EXERCISE AIM: Copy all the data exactly, except the pictures.

DATA FOR THIS EXERCISE:
— START —
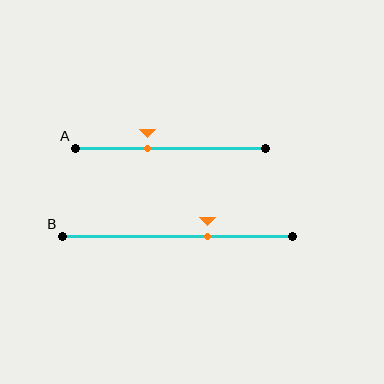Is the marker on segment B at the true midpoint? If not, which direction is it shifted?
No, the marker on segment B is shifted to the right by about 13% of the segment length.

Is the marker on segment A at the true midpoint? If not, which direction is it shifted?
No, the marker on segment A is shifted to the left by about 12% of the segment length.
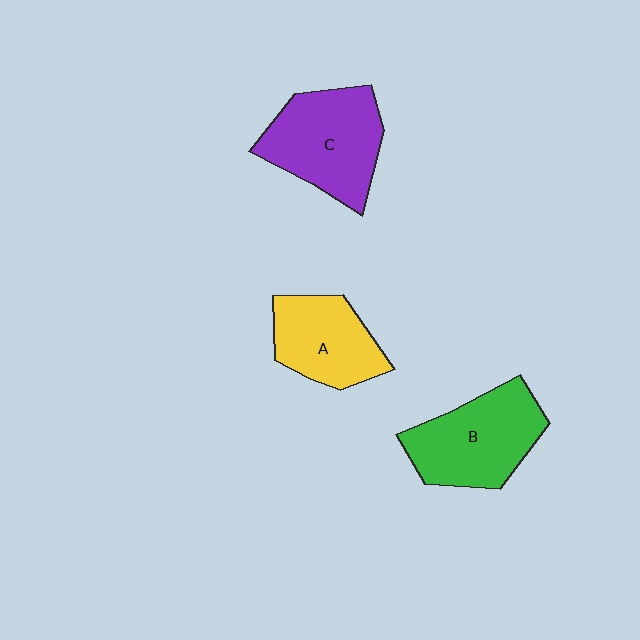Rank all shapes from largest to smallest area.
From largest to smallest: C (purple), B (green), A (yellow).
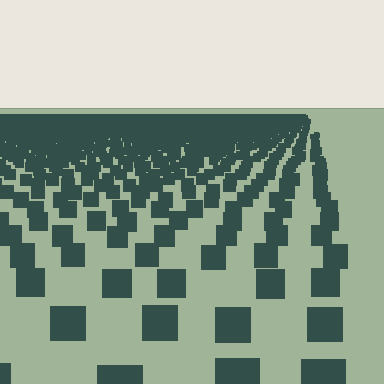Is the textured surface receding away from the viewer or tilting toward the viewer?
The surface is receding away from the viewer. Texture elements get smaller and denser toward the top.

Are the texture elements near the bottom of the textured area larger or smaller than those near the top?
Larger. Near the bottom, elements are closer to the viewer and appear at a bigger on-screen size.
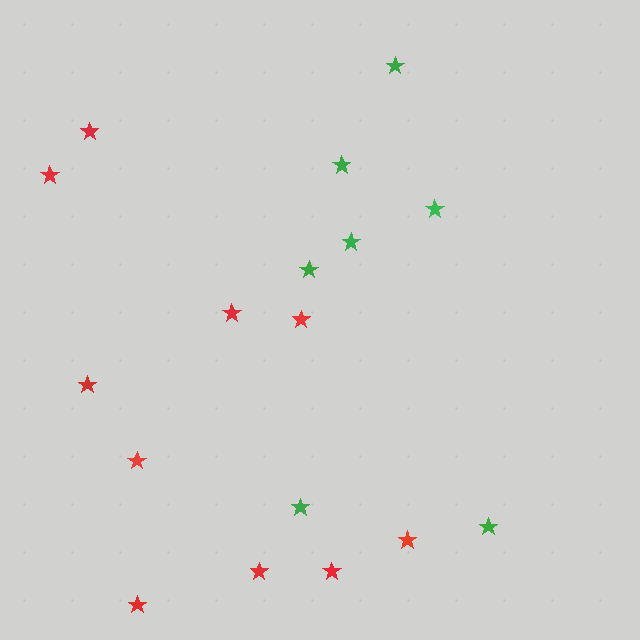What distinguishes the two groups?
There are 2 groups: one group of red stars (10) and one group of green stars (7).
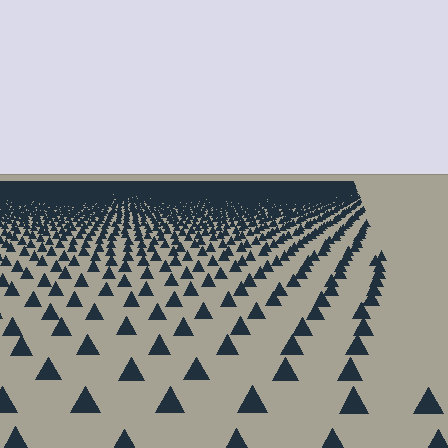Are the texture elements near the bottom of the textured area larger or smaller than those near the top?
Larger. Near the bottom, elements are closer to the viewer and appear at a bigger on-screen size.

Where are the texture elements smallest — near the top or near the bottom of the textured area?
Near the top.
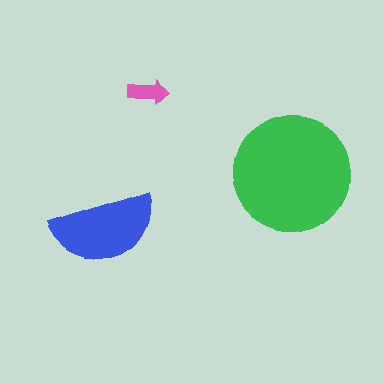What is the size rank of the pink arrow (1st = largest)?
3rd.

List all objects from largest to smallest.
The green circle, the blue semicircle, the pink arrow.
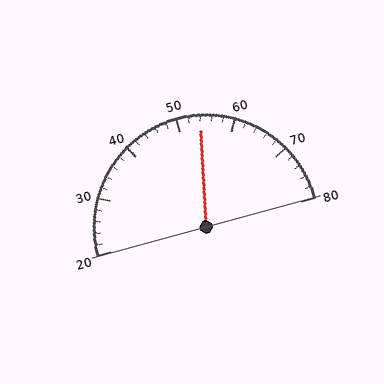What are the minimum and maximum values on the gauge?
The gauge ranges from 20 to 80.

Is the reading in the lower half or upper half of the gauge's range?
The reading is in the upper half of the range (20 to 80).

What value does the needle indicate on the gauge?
— END —
FULL SOLUTION:
Is the marker on segment B at the true midpoint? If not, which direction is it shifted?
No, the marker on segment B is shifted to the right by about 13% of the segment length.

Is the marker on segment A at the true midpoint? If not, which direction is it shifted?
No, the marker on segment A is shifted to the left by about 12% of the segment length.
Rank all shapes from largest to smallest area.
From largest to smallest: C (purple), B (green), A (yellow).
Is the textured surface receding away from the viewer or tilting toward the viewer?
The surface is receding away from the viewer. Texture elements get smaller and denser toward the top.

Are the texture elements near the bottom of the textured area larger or smaller than those near the top?
Larger. Near the bottom, elements are closer to the viewer and appear at a bigger on-screen size.
What distinguishes the two groups?
There are 2 groups: one group of red stars (10) and one group of green stars (7).
Are the texture elements near the bottom of the textured area larger or smaller than those near the top?
Larger. Near the bottom, elements are closer to the viewer and appear at a bigger on-screen size.

Where are the texture elements smallest — near the top or near the bottom of the textured area?
Near the top.
What is the size rank of the pink arrow (1st = largest)?
3rd.

List all objects from largest to smallest.
The green circle, the blue semicircle, the pink arrow.
What are the minimum and maximum values on the gauge?
The gauge ranges from 20 to 80.

Is the reading in the lower half or upper half of the gauge's range?
The reading is in the upper half of the range (20 to 80).

What value does the needle indicate on the gauge?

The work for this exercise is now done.